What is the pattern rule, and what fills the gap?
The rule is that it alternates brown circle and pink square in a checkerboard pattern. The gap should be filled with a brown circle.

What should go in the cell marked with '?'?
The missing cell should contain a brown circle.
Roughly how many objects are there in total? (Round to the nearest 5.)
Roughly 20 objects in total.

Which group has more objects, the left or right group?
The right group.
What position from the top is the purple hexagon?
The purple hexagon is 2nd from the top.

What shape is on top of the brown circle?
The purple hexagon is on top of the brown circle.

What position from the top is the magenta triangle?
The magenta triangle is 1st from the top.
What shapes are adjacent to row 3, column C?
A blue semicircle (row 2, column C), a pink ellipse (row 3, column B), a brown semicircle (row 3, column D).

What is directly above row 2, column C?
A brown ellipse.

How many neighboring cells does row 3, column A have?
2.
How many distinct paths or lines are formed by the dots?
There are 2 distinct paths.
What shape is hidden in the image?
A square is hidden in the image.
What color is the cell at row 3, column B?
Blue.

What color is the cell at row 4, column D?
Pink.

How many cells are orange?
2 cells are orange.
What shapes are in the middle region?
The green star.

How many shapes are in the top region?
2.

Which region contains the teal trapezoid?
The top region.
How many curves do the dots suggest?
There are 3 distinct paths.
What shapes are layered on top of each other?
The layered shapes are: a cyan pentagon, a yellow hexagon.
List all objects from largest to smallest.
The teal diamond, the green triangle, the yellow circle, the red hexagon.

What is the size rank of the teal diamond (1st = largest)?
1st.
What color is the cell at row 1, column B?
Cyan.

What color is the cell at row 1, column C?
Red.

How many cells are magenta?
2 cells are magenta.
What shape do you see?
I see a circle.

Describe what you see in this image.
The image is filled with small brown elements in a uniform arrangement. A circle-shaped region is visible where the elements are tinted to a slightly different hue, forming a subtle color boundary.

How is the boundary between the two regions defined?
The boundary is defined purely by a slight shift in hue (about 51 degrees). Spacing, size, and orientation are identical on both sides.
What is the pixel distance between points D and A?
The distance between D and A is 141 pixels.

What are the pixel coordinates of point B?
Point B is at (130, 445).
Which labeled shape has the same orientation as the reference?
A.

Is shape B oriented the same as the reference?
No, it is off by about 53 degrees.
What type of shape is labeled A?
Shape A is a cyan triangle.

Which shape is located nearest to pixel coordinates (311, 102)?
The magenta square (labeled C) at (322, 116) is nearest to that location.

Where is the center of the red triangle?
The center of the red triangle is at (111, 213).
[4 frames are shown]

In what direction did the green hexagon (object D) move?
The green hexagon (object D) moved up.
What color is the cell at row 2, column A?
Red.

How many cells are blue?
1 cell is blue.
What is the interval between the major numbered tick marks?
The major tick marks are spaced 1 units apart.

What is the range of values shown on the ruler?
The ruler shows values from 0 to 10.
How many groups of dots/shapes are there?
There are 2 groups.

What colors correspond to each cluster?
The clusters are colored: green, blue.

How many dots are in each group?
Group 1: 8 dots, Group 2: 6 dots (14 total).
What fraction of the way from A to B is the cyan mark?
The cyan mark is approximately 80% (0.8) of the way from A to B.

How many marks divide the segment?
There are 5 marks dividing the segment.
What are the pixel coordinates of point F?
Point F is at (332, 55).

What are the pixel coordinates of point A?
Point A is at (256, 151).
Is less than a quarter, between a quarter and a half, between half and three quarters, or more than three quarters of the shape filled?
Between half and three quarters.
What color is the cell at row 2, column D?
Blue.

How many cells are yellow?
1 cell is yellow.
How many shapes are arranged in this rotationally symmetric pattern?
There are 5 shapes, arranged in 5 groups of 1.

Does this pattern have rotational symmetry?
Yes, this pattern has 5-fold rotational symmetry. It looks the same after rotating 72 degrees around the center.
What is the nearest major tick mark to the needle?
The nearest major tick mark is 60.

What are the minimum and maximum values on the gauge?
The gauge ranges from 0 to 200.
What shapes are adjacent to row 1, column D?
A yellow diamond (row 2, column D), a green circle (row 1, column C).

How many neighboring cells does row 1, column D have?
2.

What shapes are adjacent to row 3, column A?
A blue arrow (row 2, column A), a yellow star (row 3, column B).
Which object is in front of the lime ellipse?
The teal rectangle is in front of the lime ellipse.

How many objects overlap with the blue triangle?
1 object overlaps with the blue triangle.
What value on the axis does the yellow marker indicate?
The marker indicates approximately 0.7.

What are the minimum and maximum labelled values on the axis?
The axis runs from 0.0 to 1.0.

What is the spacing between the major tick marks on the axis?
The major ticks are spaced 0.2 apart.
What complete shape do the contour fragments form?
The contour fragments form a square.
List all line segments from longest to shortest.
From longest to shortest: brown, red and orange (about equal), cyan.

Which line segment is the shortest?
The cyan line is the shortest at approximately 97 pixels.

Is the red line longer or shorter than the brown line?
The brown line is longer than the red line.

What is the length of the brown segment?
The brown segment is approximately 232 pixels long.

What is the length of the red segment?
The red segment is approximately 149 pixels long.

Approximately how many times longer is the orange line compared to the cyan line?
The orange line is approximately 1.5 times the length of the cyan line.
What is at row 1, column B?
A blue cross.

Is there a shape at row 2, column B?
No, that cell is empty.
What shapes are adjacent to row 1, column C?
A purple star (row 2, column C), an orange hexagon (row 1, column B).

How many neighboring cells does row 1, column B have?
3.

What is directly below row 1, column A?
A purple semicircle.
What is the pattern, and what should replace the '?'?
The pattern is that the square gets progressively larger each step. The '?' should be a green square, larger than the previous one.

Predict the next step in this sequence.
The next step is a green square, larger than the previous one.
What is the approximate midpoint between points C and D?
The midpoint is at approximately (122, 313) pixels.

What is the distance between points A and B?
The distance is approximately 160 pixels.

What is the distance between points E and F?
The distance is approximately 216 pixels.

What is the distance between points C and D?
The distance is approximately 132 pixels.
************
TASK DIRECTIONS ->
Set down all the data exactly as given.

ANSWER FOR THE TASK ->
What is the pattern rule, and what fills the gap?
The rule is that it alternates brown circle and pink square in a checkerboard pattern. The gap should be filled with a brown circle.

What should go in the cell marked with '?'?
The missing cell should contain a brown circle.
Roughly how many objects are there in total? (Round to the nearest 5.)
Roughly 20 objects in total.

Which group has more objects, the left or right group?
The right group.
What position from the top is the purple hexagon?
The purple hexagon is 2nd from the top.

What shape is on top of the brown circle?
The purple hexagon is on top of the brown circle.

What position from the top is the magenta triangle?
The magenta triangle is 1st from the top.
What shapes are adjacent to row 3, column C?
A blue semicircle (row 2, column C), a pink ellipse (row 3, column B), a brown semicircle (row 3, column D).

What is directly above row 2, column C?
A brown ellipse.

How many neighboring cells does row 3, column A have?
2.
How many distinct paths or lines are formed by the dots?
There are 2 distinct paths.
What shape is hidden in the image?
A square is hidden in the image.
What color is the cell at row 3, column B?
Blue.

What color is the cell at row 4, column D?
Pink.

How many cells are orange?
2 cells are orange.
What shapes are in the middle region?
The green star.

How many shapes are in the top region?
2.

Which region contains the teal trapezoid?
The top region.
How many curves do the dots suggest?
There are 3 distinct paths.
What shapes are layered on top of each other?
The layered shapes are: a cyan pentagon, a yellow hexagon.
List all objects from largest to smallest.
The teal diamond, the green triangle, the yellow circle, the red hexagon.

What is the size rank of the teal diamond (1st = largest)?
1st.
What color is the cell at row 1, column B?
Cyan.

What color is the cell at row 1, column C?
Red.

How many cells are magenta?
2 cells are magenta.
What shape do you see?
I see a circle.

Describe what you see in this image.
The image is filled with small brown elements in a uniform arrangement. A circle-shaped region is visible where the elements are tinted to a slightly different hue, forming a subtle color boundary.

How is the boundary between the two regions defined?
The boundary is defined purely by a slight shift in hue (about 51 degrees). Spacing, size, and orientation are identical on both sides.
What is the pixel distance between points D and A?
The distance between D and A is 141 pixels.

What are the pixel coordinates of point B?
Point B is at (130, 445).
Which labeled shape has the same orientation as the reference?
A.

Is shape B oriented the same as the reference?
No, it is off by about 53 degrees.
What type of shape is labeled A?
Shape A is a cyan triangle.

Which shape is located nearest to pixel coordinates (311, 102)?
The magenta square (labeled C) at (322, 116) is nearest to that location.

Where is the center of the red triangle?
The center of the red triangle is at (111, 213).
[4 frames are shown]

In what direction did the green hexagon (object D) move?
The green hexagon (object D) moved up.
What color is the cell at row 2, column A?
Red.

How many cells are blue?
1 cell is blue.
What is the interval between the major numbered tick marks?
The major tick marks are spaced 1 units apart.

What is the range of values shown on the ruler?
The ruler shows values from 0 to 10.
How many groups of dots/shapes are there?
There are 2 groups.

What colors correspond to each cluster?
The clusters are colored: green, blue.

How many dots are in each group?
Group 1: 8 dots, Group 2: 6 dots (14 total).
What fraction of the way from A to B is the cyan mark?
The cyan mark is approximately 80% (0.8) of the way from A to B.

How many marks divide the segment?
There are 5 marks dividing the segment.
What are the pixel coordinates of point F?
Point F is at (332, 55).

What are the pixel coordinates of point A?
Point A is at (256, 151).
Is less than a quarter, between a quarter and a half, between half and three quarters, or more than three quarters of the shape filled?
Between half and three quarters.
What color is the cell at row 2, column D?
Blue.

How many cells are yellow?
1 cell is yellow.
How many shapes are arranged in this rotationally symmetric pattern?
There are 5 shapes, arranged in 5 groups of 1.

Does this pattern have rotational symmetry?
Yes, this pattern has 5-fold rotational symmetry. It looks the same after rotating 72 degrees around the center.
What is the nearest major tick mark to the needle?
The nearest major tick mark is 60.

What are the minimum and maximum values on the gauge?
The gauge ranges from 0 to 200.
What shapes are adjacent to row 1, column D?
A yellow diamond (row 2, column D), a green circle (row 1, column C).

How many neighboring cells does row 1, column D have?
2.

What shapes are adjacent to row 3, column A?
A blue arrow (row 2, column A), a yellow star (row 3, column B).
Which object is in front of the lime ellipse?
The teal rectangle is in front of the lime ellipse.

How many objects overlap with the blue triangle?
1 object overlaps with the blue triangle.
What value on the axis does the yellow marker indicate?
The marker indicates approximately 0.7.

What are the minimum and maximum labelled values on the axis?
The axis runs from 0.0 to 1.0.

What is the spacing between the major tick marks on the axis?
The major ticks are spaced 0.2 apart.
What complete shape do the contour fragments form?
The contour fragments form a square.
List all line segments from longest to shortest.
From longest to shortest: brown, red and orange (about equal), cyan.

Which line segment is the shortest?
The cyan line is the shortest at approximately 97 pixels.

Is the red line longer or shorter than the brown line?
The brown line is longer than the red line.

What is the length of the brown segment?
The brown segment is approximately 232 pixels long.

What is the length of the red segment?
The red segment is approximately 149 pixels long.

Approximately how many times longer is the orange line compared to the cyan line?
The orange line is approximately 1.5 times the length of the cyan line.
What is at row 1, column B?
A blue cross.

Is there a shape at row 2, column B?
No, that cell is empty.
What shapes are adjacent to row 1, column C?
A purple star (row 2, column C), an orange hexagon (row 1, column B).

How many neighboring cells does row 1, column B have?
3.

What is directly below row 1, column A?
A purple semicircle.
What is the pattern, and what should replace the '?'?
The pattern is that the square gets progressively larger each step. The '?' should be a green square, larger than the previous one.

Predict the next step in this sequence.
The next step is a green square, larger than the previous one.
What is the approximate midpoint between points C and D?
The midpoint is at approximately (122, 313) pixels.

What is the distance between points A and B?
The distance is approximately 160 pixels.

What is the distance between points E and F?
The distance is approximately 216 pixels.

What is the distance between points C and D?
The distance is approximately 132 pixels.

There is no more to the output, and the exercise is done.